▶ **Goal**
Quote these lines exactly: the one that holds "Is the yellow diamond partially hidden?" and every line after it to the end of the material below. Skip pictures.

Records from a geometry dataset:
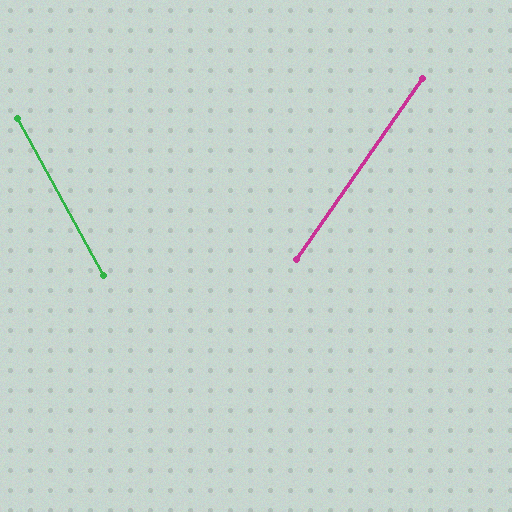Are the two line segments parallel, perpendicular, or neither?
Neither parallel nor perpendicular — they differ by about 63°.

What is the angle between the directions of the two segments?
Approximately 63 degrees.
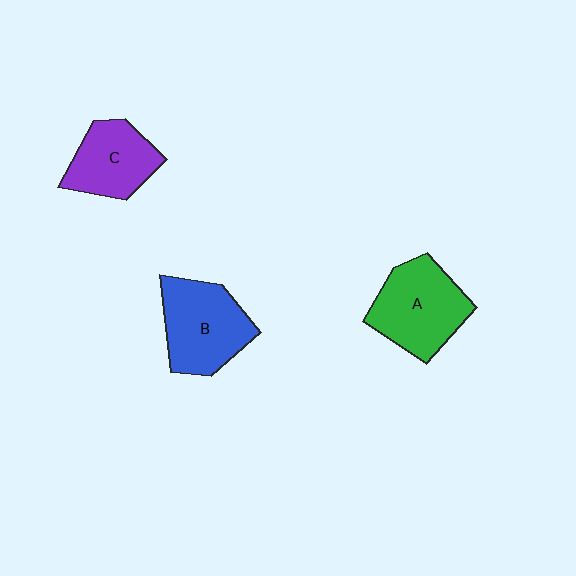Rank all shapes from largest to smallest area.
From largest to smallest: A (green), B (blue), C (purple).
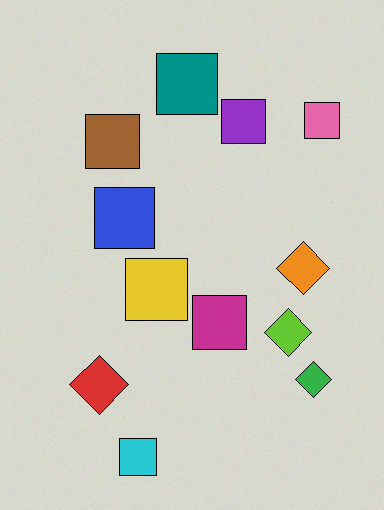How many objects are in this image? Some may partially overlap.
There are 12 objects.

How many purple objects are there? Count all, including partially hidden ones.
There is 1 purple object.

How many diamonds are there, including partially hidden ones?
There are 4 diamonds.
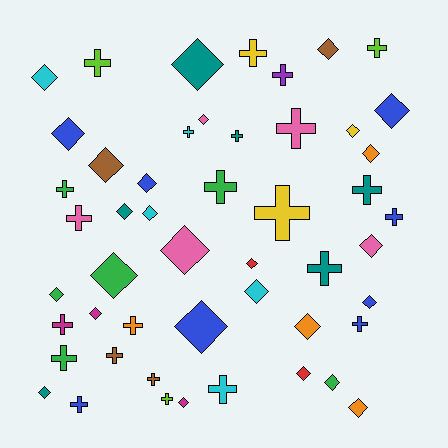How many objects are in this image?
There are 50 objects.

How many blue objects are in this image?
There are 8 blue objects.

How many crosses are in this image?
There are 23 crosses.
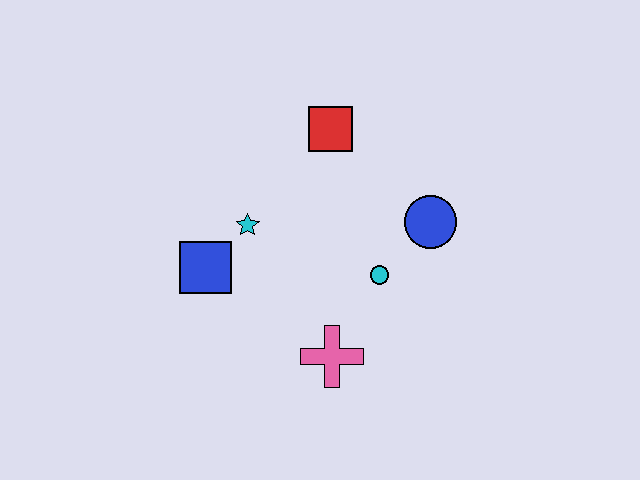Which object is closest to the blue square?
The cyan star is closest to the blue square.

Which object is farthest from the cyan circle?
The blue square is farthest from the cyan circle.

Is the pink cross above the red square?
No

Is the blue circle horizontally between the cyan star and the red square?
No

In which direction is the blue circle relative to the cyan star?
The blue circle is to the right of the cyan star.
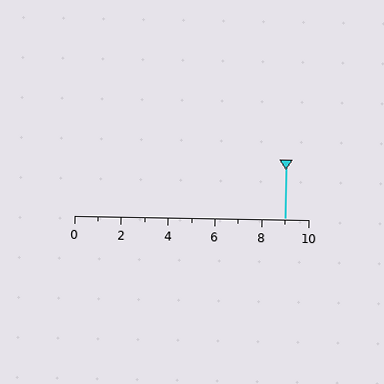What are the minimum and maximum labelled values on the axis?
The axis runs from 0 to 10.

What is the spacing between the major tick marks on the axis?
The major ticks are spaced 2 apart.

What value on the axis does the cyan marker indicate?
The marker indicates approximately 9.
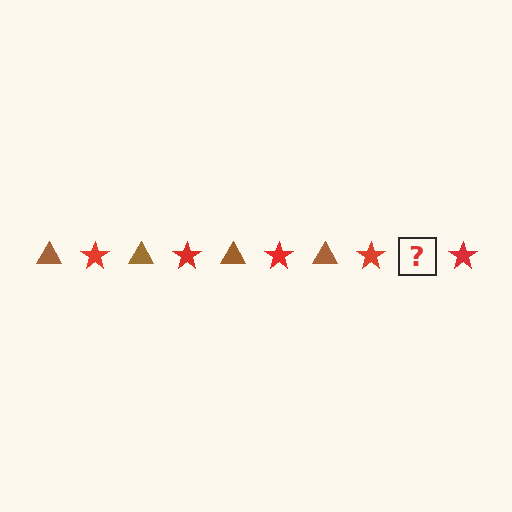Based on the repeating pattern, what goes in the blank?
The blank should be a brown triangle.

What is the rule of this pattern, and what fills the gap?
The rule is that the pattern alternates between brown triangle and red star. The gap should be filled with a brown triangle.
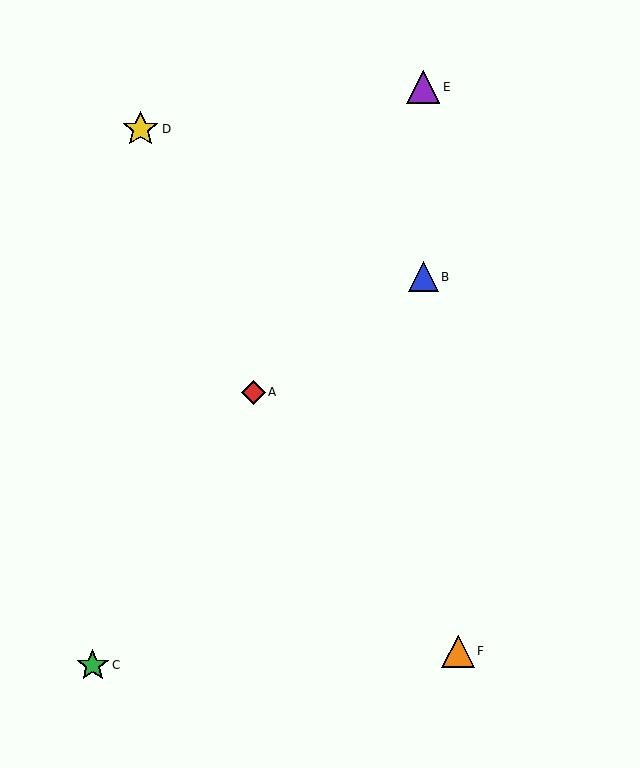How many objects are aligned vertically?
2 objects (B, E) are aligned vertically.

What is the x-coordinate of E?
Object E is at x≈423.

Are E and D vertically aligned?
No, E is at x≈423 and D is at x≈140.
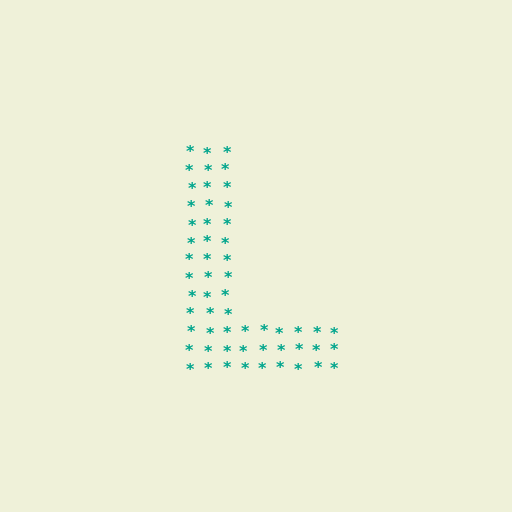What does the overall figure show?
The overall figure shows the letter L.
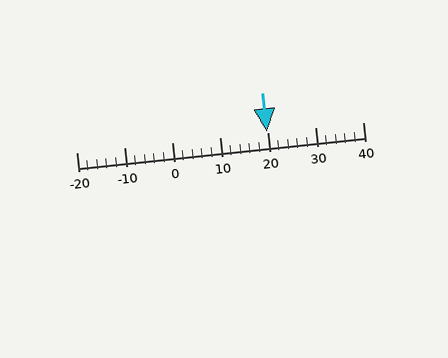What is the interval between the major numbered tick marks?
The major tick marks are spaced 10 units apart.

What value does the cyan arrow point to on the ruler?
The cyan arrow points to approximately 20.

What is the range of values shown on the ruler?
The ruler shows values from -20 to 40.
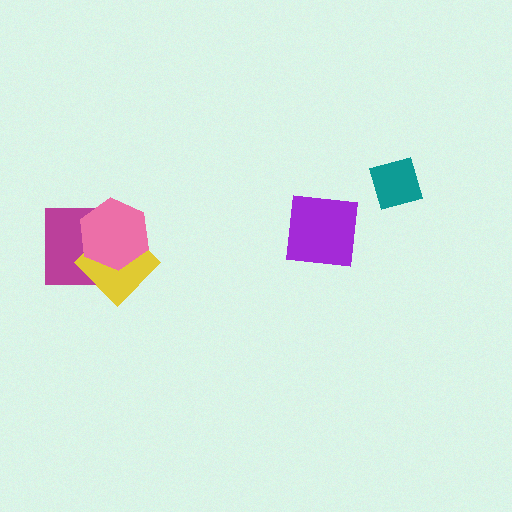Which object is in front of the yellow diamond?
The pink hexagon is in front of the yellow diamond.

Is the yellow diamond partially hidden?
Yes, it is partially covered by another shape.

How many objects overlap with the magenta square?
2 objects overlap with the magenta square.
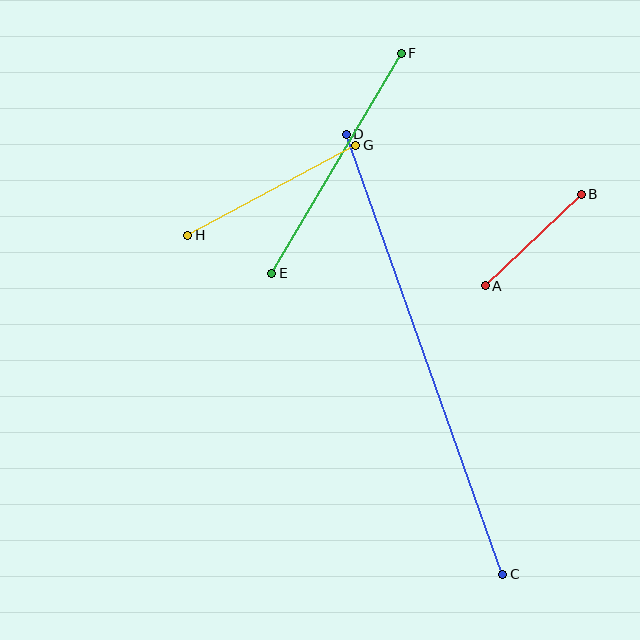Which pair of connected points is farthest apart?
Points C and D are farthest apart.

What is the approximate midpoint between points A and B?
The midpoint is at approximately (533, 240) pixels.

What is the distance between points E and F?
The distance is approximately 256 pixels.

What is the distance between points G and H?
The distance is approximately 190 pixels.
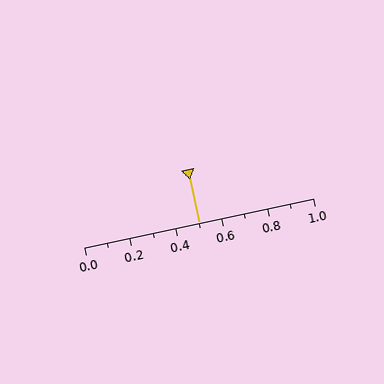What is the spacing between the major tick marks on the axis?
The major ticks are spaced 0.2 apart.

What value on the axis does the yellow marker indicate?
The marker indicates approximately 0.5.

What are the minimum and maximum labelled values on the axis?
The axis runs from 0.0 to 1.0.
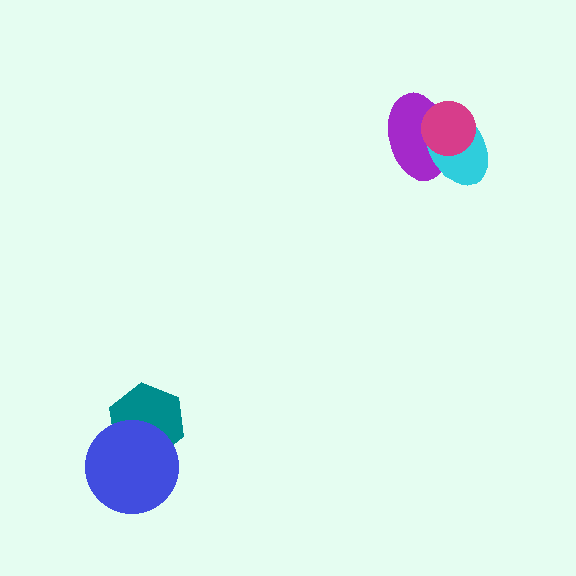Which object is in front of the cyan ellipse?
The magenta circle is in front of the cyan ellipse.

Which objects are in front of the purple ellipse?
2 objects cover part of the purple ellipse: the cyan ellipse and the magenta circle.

▶ **Task solution**
Is the yellow diamond partially hidden?
Yes, it is partially covered by another shape.

How many objects overlap with the magenta square?
2 objects overlap with the magenta square.
Which pair of connected points is farthest apart?
Points C and D are farthest apart.

What is the approximate midpoint between points A and B?
The midpoint is at approximately (533, 240) pixels.

What is the distance between points E and F?
The distance is approximately 256 pixels.

What is the distance between points G and H?
The distance is approximately 190 pixels.
What is the spacing between the major tick marks on the axis?
The major ticks are spaced 0.2 apart.

What value on the axis does the yellow marker indicate?
The marker indicates approximately 0.5.

What are the minimum and maximum labelled values on the axis?
The axis runs from 0.0 to 1.0.
Which object is in front of the cyan ellipse?
The magenta circle is in front of the cyan ellipse.

Which objects are in front of the purple ellipse?
2 objects cover part of the purple ellipse: the cyan ellipse and the magenta circle.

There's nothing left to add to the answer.